# WRITTEN PROBLEM
The entries below are to be transcribed in full, without their images.

# Records from a collection
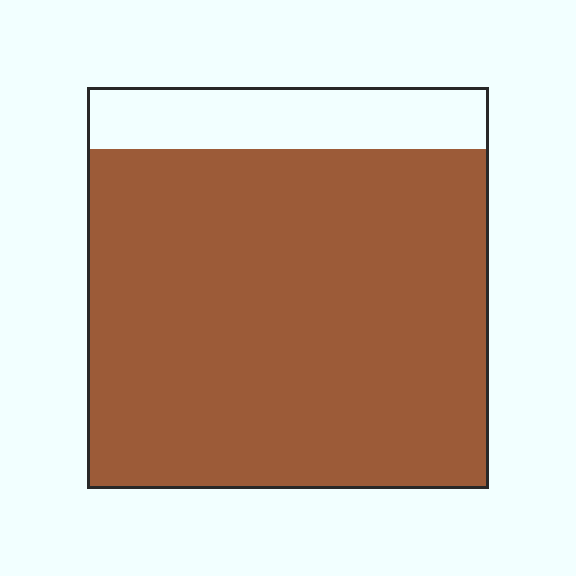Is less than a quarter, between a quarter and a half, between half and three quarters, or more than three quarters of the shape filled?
More than three quarters.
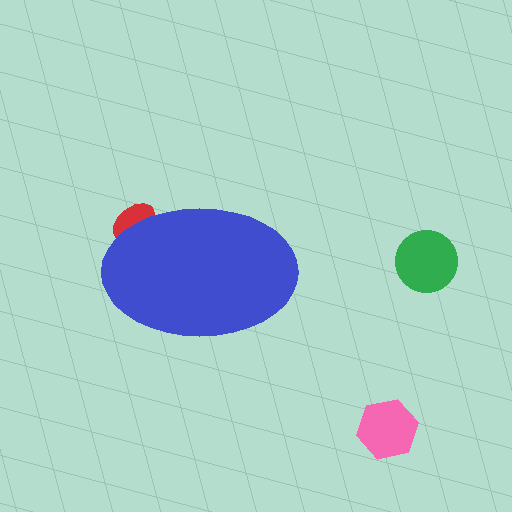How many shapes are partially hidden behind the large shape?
1 shape is partially hidden.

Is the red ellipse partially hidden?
Yes, the red ellipse is partially hidden behind the blue ellipse.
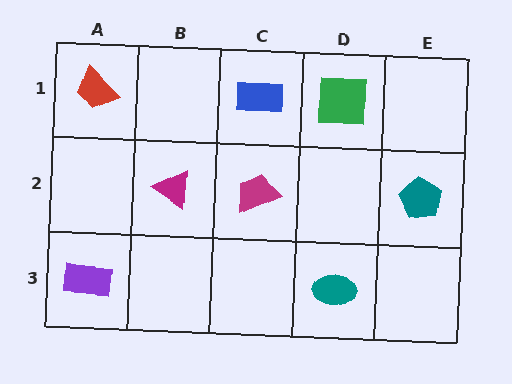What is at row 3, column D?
A teal ellipse.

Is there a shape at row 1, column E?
No, that cell is empty.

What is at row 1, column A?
A red trapezoid.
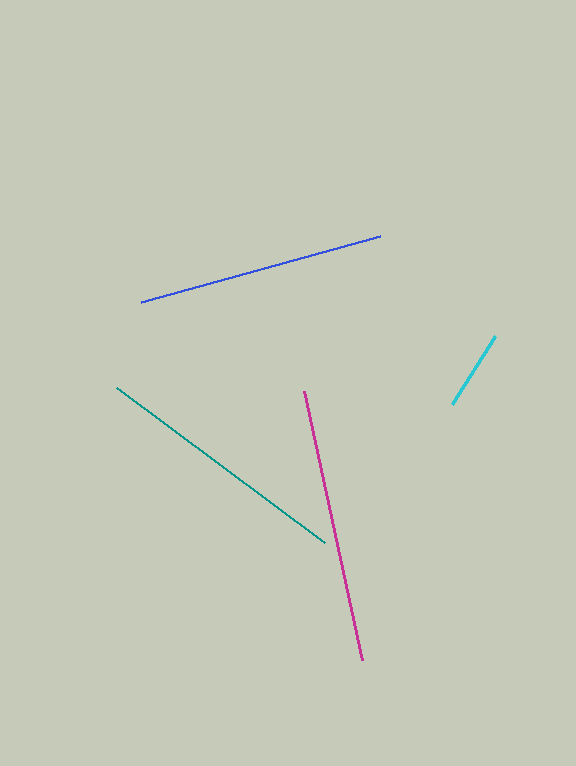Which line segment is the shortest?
The cyan line is the shortest at approximately 81 pixels.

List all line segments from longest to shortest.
From longest to shortest: magenta and teal (about equal), blue, cyan.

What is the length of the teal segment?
The teal segment is approximately 260 pixels long.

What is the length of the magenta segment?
The magenta segment is approximately 275 pixels long.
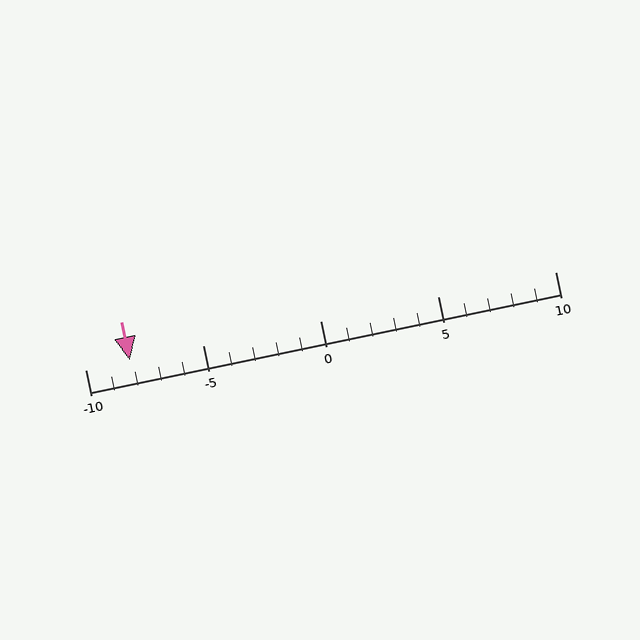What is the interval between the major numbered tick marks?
The major tick marks are spaced 5 units apart.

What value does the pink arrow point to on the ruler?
The pink arrow points to approximately -8.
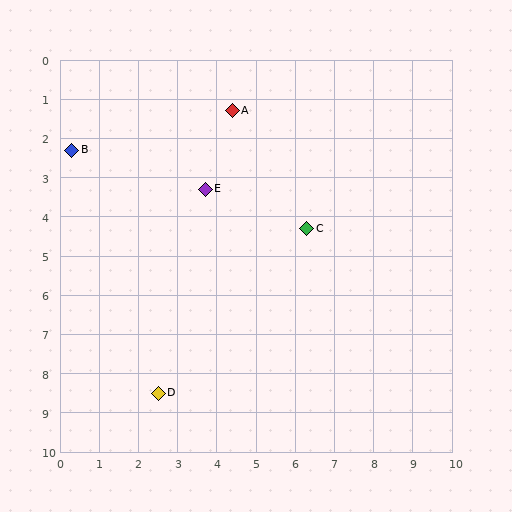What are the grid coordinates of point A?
Point A is at approximately (4.4, 1.3).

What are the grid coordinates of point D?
Point D is at approximately (2.5, 8.5).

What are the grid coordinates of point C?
Point C is at approximately (6.3, 4.3).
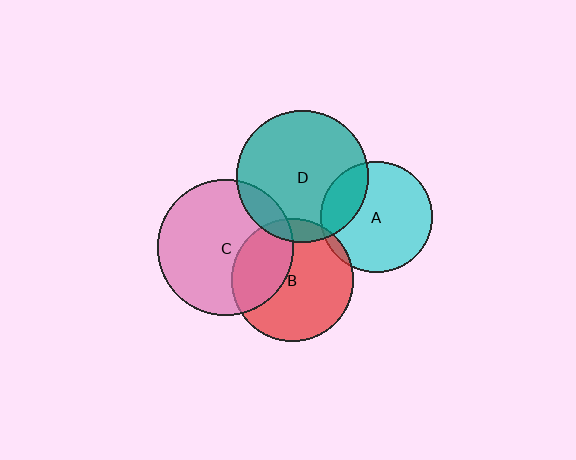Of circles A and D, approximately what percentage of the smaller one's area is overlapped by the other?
Approximately 25%.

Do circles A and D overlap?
Yes.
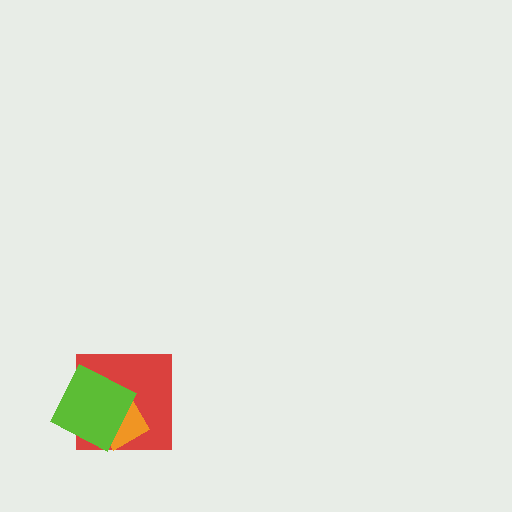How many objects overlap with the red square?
2 objects overlap with the red square.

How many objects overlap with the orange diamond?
2 objects overlap with the orange diamond.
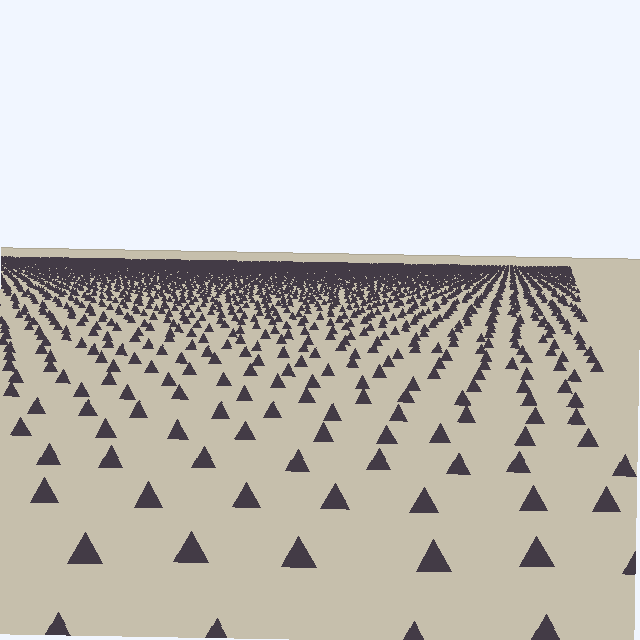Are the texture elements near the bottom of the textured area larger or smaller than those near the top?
Larger. Near the bottom, elements are closer to the viewer and appear at a bigger on-screen size.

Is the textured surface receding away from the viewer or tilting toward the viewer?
The surface is receding away from the viewer. Texture elements get smaller and denser toward the top.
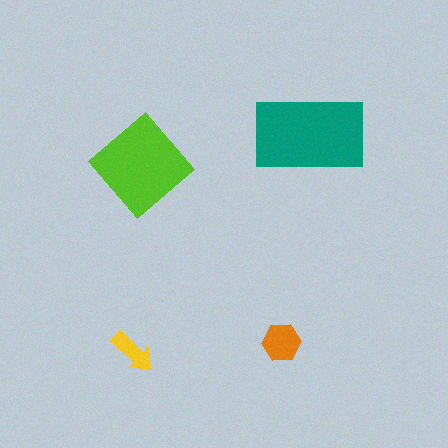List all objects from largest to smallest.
The teal rectangle, the lime diamond, the orange hexagon, the yellow arrow.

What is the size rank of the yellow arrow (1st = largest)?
4th.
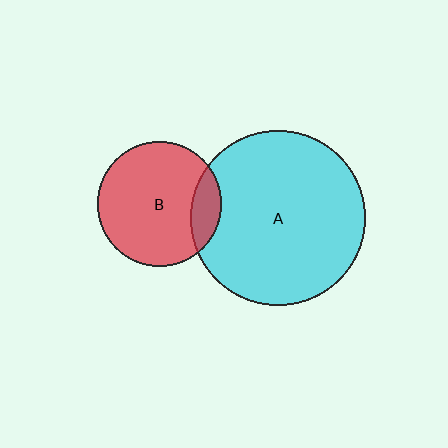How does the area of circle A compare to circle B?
Approximately 2.0 times.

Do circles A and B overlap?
Yes.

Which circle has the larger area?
Circle A (cyan).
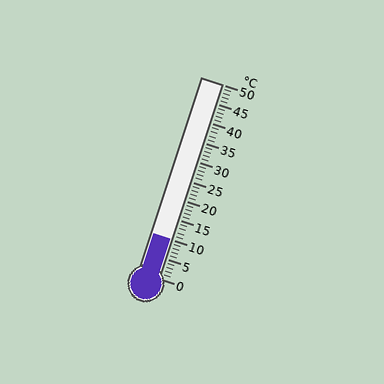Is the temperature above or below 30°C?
The temperature is below 30°C.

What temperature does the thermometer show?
The thermometer shows approximately 10°C.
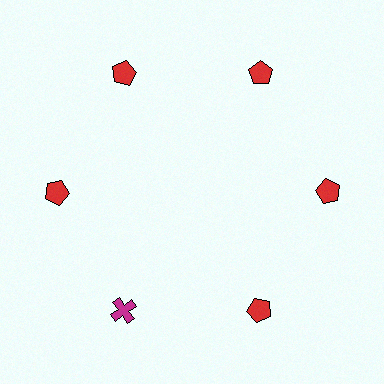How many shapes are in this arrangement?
There are 6 shapes arranged in a ring pattern.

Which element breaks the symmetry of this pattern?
The magenta cross at roughly the 7 o'clock position breaks the symmetry. All other shapes are red pentagons.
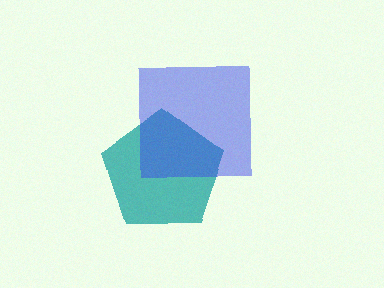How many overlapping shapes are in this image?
There are 2 overlapping shapes in the image.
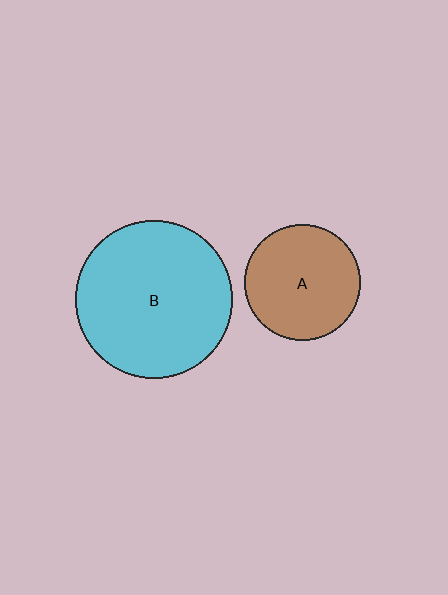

# RESPONSE
Is less than a quarter, between a quarter and a half, between half and three quarters, or more than three quarters of the shape filled?
More than three quarters.
How many shapes are partially hidden behind the large shape?
1 shape is partially hidden.

Is the red ellipse partially hidden?
Yes, the red ellipse is partially hidden behind the blue ellipse.
What is at row 3, column D?
A teal ellipse.

Is there a shape at row 1, column E?
No, that cell is empty.

What is at row 1, column A?
A red trapezoid.
Which line segment is the shortest?
The cyan line is the shortest at approximately 81 pixels.

List all line segments from longest to shortest.
From longest to shortest: magenta and teal (about equal), blue, cyan.

What is the length of the teal segment?
The teal segment is approximately 260 pixels long.

What is the length of the magenta segment?
The magenta segment is approximately 275 pixels long.
What is the interval between the major numbered tick marks?
The major tick marks are spaced 5 units apart.

What value does the pink arrow point to on the ruler?
The pink arrow points to approximately -8.
What are the grid coordinates of point A?
Point A is at approximately (4.4, 1.3).

What are the grid coordinates of point D?
Point D is at approximately (2.5, 8.5).

What are the grid coordinates of point C?
Point C is at approximately (6.3, 4.3).
Of circles A and D, approximately what percentage of the smaller one's area is overlapped by the other?
Approximately 25%.

Do circles A and D overlap?
Yes.
How many objects overlap with the red square?
2 objects overlap with the red square.

How many objects overlap with the orange diamond?
2 objects overlap with the orange diamond.
Are the texture elements near the bottom of the textured area larger or smaller than those near the top?
Larger. Near the bottom, elements are closer to the viewer and appear at a bigger on-screen size.

Is the textured surface receding away from the viewer or tilting toward the viewer?
The surface is receding away from the viewer. Texture elements get smaller and denser toward the top.
List all objects from largest to smallest.
The teal rectangle, the lime diamond, the orange hexagon, the yellow arrow.

What is the size rank of the yellow arrow (1st = largest)?
4th.
How does the area of circle A compare to circle B?
Approximately 2.0 times.

Do circles A and B overlap?
Yes.

Which circle has the larger area?
Circle A (cyan).
Is the temperature above or below 30°C?
The temperature is below 30°C.

What temperature does the thermometer show?
The thermometer shows approximately 10°C.
How many shapes are in this arrangement?
There are 6 shapes arranged in a ring pattern.

Which element breaks the symmetry of this pattern?
The magenta cross at roughly the 7 o'clock position breaks the symmetry. All other shapes are red pentagons.
How many overlapping shapes are in this image?
There are 2 overlapping shapes in the image.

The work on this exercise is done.